◆ EXERCISE TASK ◆
Will you write out the data exactly, excluding every picture?

%%

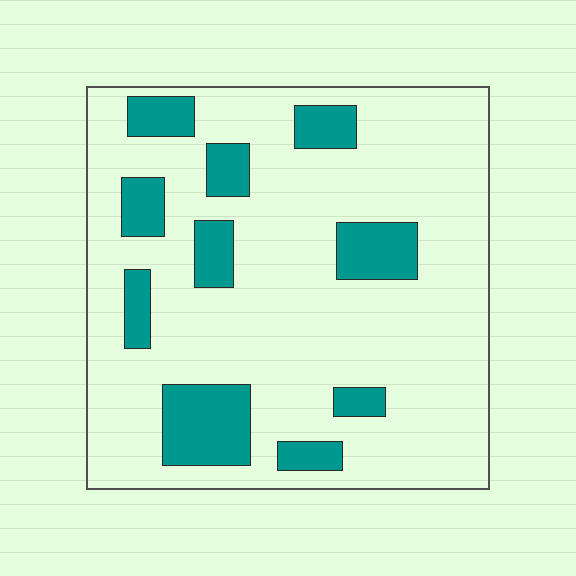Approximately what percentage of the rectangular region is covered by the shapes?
Approximately 20%.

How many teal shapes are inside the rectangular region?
10.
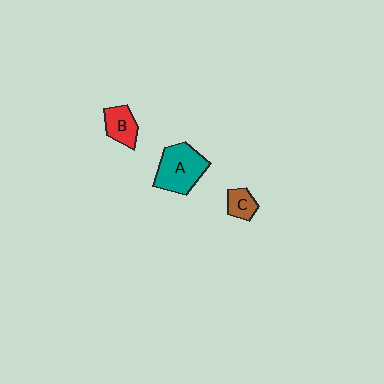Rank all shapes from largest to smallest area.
From largest to smallest: A (teal), B (red), C (brown).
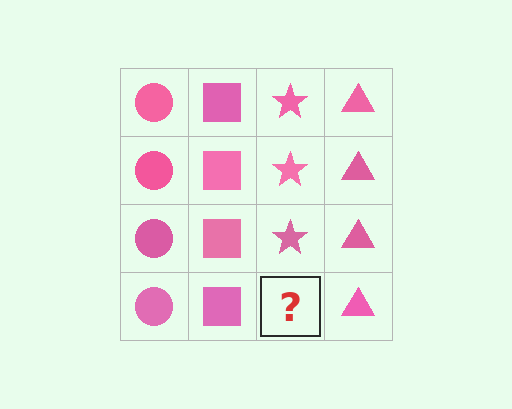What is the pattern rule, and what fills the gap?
The rule is that each column has a consistent shape. The gap should be filled with a pink star.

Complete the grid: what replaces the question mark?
The question mark should be replaced with a pink star.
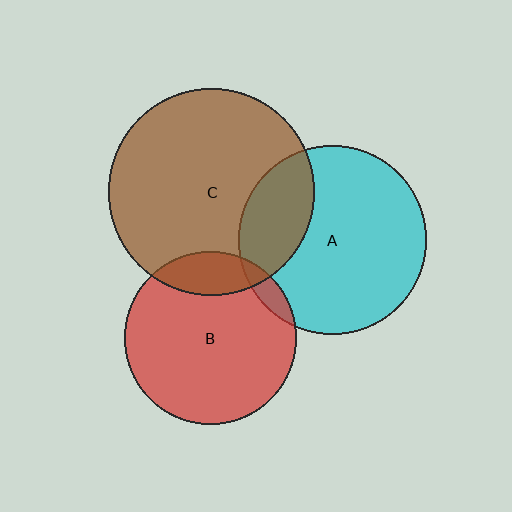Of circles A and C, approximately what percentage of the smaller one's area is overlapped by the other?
Approximately 25%.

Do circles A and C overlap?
Yes.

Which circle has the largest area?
Circle C (brown).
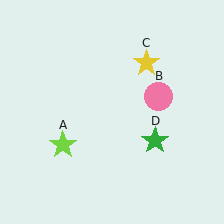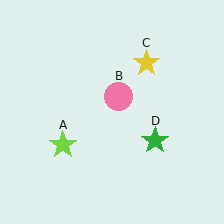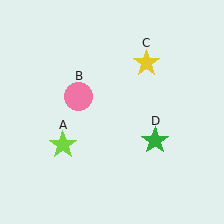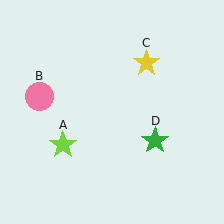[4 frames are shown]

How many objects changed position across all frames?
1 object changed position: pink circle (object B).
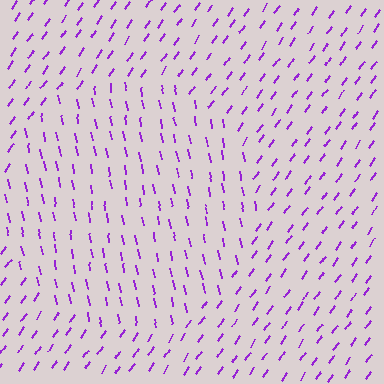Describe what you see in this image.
The image is filled with small purple line segments. A circle region in the image has lines oriented differently from the surrounding lines, creating a visible texture boundary.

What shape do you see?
I see a circle.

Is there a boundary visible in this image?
Yes, there is a texture boundary formed by a change in line orientation.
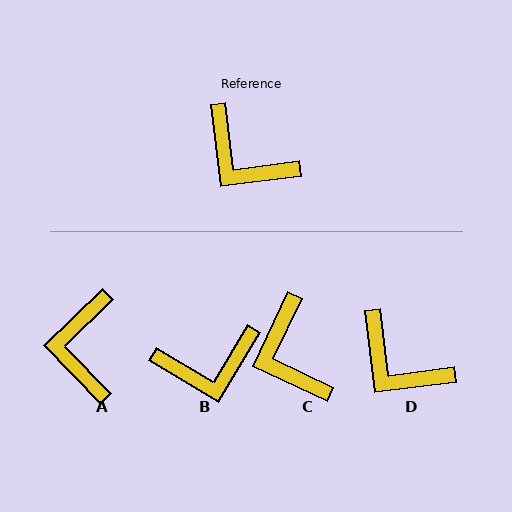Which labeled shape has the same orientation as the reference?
D.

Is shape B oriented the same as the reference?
No, it is off by about 52 degrees.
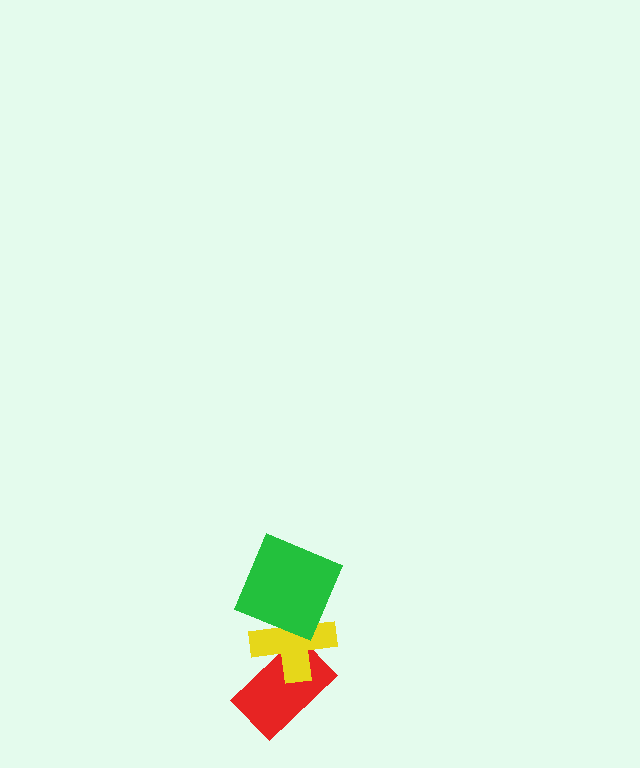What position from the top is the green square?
The green square is 1st from the top.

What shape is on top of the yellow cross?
The green square is on top of the yellow cross.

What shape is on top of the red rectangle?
The yellow cross is on top of the red rectangle.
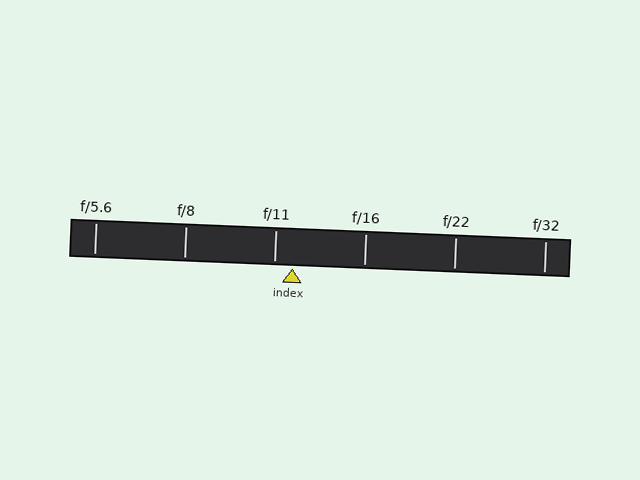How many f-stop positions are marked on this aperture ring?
There are 6 f-stop positions marked.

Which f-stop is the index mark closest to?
The index mark is closest to f/11.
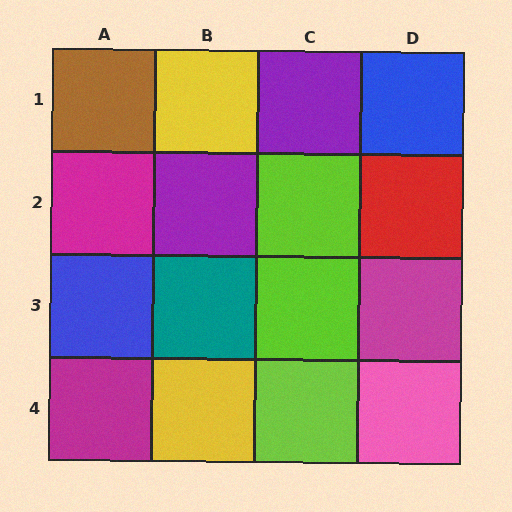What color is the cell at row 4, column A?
Magenta.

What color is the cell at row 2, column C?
Lime.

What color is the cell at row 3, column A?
Blue.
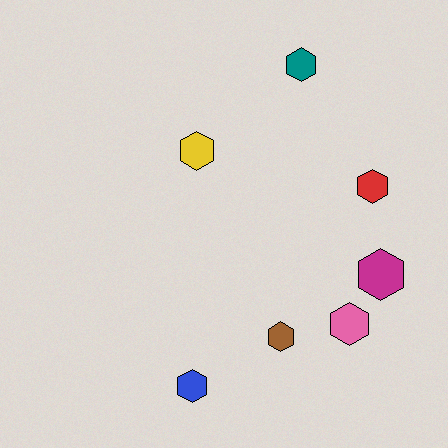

%%

◆ RESPONSE TO THIS EXERCISE ◆
Approximately what percentage of the rectangular region is covered by the shapes?
Approximately 20%.

How many teal shapes are inside the rectangular region?
10.
Rank all shapes from largest to smallest area.
From largest to smallest: A (teal), B (red), C (brown).
What is the pattern rule, and what fills the gap?
The rule is that each column has a consistent shape. The gap should be filled with a pink star.

Complete the grid: what replaces the question mark?
The question mark should be replaced with a pink star.
Of circles A and C, approximately what percentage of the smaller one's area is overlapped by the other?
Approximately 25%.

Do circles A and C overlap?
Yes.

Which circle has the largest area?
Circle C (brown).
[4 frames are shown]

How many objects changed position across all frames?
1 object changed position: pink circle (object B).
Describe what you see in this image.
The image is filled with small purple line segments. A circle region in the image has lines oriented differently from the surrounding lines, creating a visible texture boundary.

What shape do you see?
I see a circle.

Is there a boundary visible in this image?
Yes, there is a texture boundary formed by a change in line orientation.
Which labeled shape has the same orientation as the reference?
D.

Is shape B oriented the same as the reference?
No, it is off by about 52 degrees.
What position from the top is the green square?
The green square is 1st from the top.

What shape is on top of the yellow cross?
The green square is on top of the yellow cross.

What shape is on top of the red rectangle?
The yellow cross is on top of the red rectangle.
How many f-stop positions are marked on this aperture ring?
There are 6 f-stop positions marked.

Which f-stop is the index mark closest to?
The index mark is closest to f/11.
What color is the cell at row 4, column A?
Magenta.

What color is the cell at row 2, column C?
Lime.

What color is the cell at row 3, column A?
Blue.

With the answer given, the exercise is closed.